> **Your task**
Could you write out the records below exactly as they appear, leaving out any pictures?

*** Data for processing ***

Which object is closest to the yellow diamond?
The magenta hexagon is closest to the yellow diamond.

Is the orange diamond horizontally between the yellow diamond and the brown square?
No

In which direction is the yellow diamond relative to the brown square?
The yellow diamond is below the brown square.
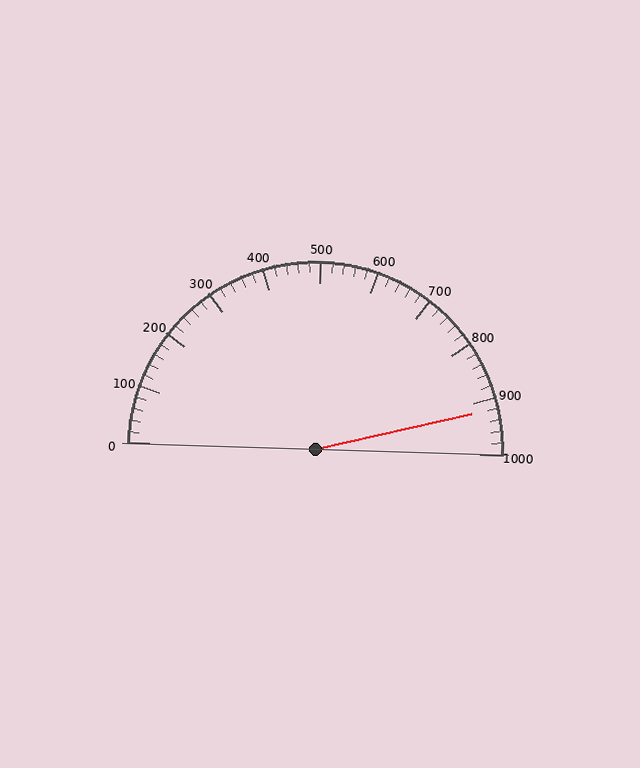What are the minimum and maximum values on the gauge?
The gauge ranges from 0 to 1000.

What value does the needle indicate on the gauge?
The needle indicates approximately 920.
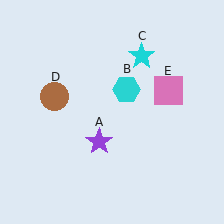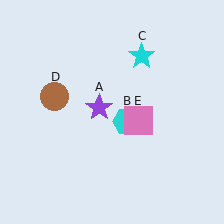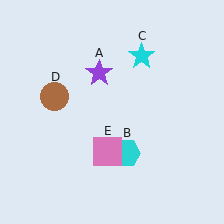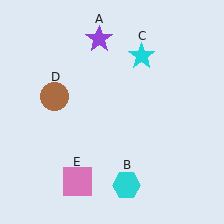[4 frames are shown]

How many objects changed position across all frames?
3 objects changed position: purple star (object A), cyan hexagon (object B), pink square (object E).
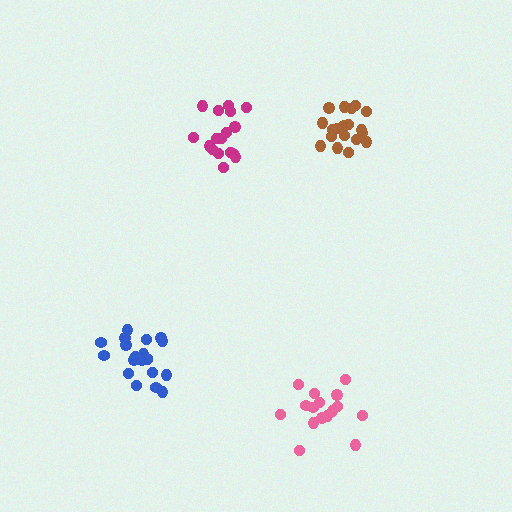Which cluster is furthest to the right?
The brown cluster is rightmost.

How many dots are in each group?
Group 1: 16 dots, Group 2: 20 dots, Group 3: 17 dots, Group 4: 19 dots (72 total).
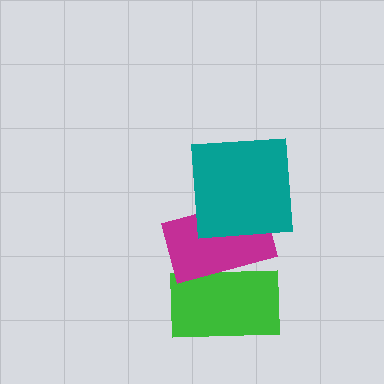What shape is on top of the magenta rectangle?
The teal square is on top of the magenta rectangle.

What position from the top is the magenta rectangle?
The magenta rectangle is 2nd from the top.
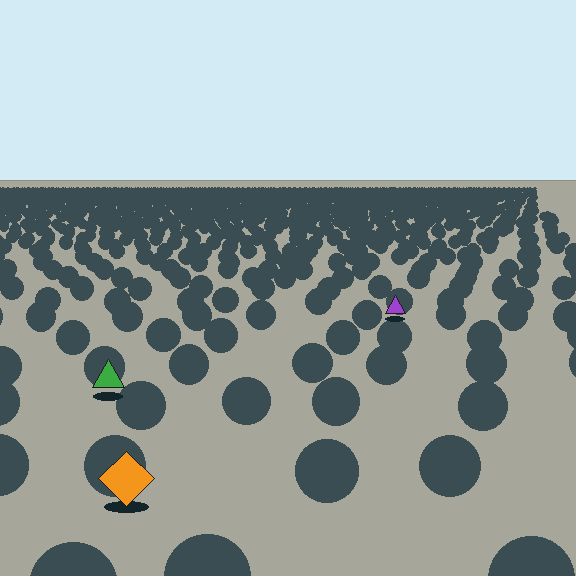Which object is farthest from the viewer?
The purple triangle is farthest from the viewer. It appears smaller and the ground texture around it is denser.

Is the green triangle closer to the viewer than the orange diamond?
No. The orange diamond is closer — you can tell from the texture gradient: the ground texture is coarser near it.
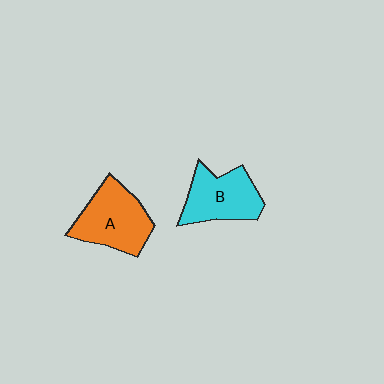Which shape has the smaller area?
Shape B (cyan).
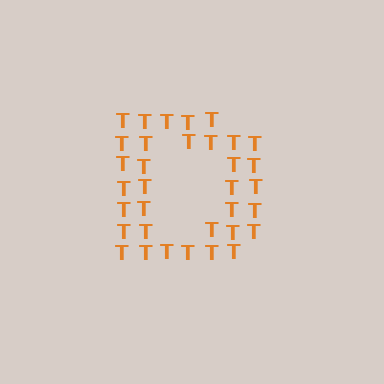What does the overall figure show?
The overall figure shows the letter D.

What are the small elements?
The small elements are letter T's.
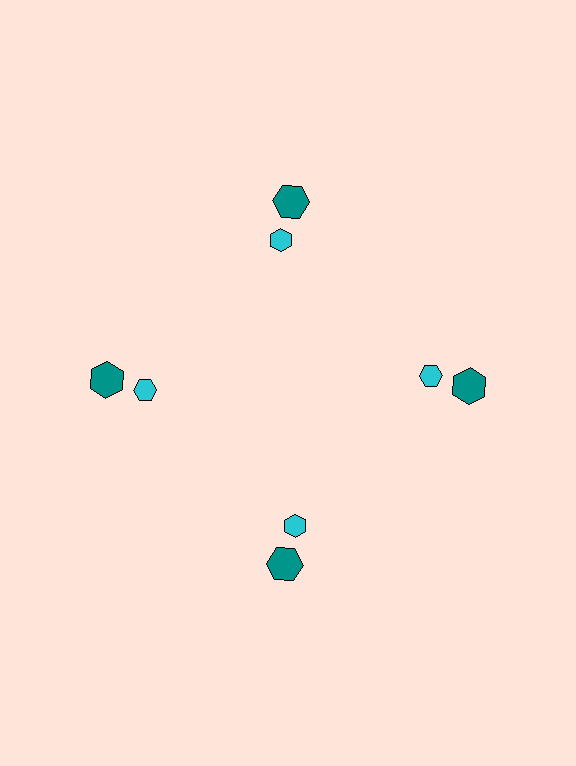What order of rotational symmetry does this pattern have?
This pattern has 4-fold rotational symmetry.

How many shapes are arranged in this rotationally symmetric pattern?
There are 8 shapes, arranged in 4 groups of 2.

***

> **Output for this task**
Which object is closest to the yellow diamond?
The magenta hexagon is closest to the yellow diamond.

Is the orange diamond horizontally between the yellow diamond and the brown square?
No

In which direction is the yellow diamond relative to the brown square?
The yellow diamond is below the brown square.
What are the minimum and maximum values on the gauge?
The gauge ranges from 0 to 1000.

What value does the needle indicate on the gauge?
The needle indicates approximately 920.
[4 frames are shown]

How many objects changed position across all frames?
3 objects changed position: purple star (object A), cyan hexagon (object B), pink square (object E).
Which cluster is furthest to the right?
The brown cluster is rightmost.

How many dots are in each group?
Group 1: 16 dots, Group 2: 20 dots, Group 3: 17 dots, Group 4: 19 dots (72 total).
What shape is on top of the magenta rectangle?
The teal square is on top of the magenta rectangle.

What position from the top is the magenta rectangle?
The magenta rectangle is 2nd from the top.
Which object is farthest from the viewer?
The purple triangle is farthest from the viewer. It appears smaller and the ground texture around it is denser.

Is the green triangle closer to the viewer than the orange diamond?
No. The orange diamond is closer — you can tell from the texture gradient: the ground texture is coarser near it.
Which shape has the smaller area?
Shape B (cyan).
What does the overall figure show?
The overall figure shows the letter D.

What are the small elements?
The small elements are letter T's.
What order of rotational symmetry does this pattern have?
This pattern has 4-fold rotational symmetry.

How many shapes are arranged in this rotationally symmetric pattern?
There are 8 shapes, arranged in 4 groups of 2.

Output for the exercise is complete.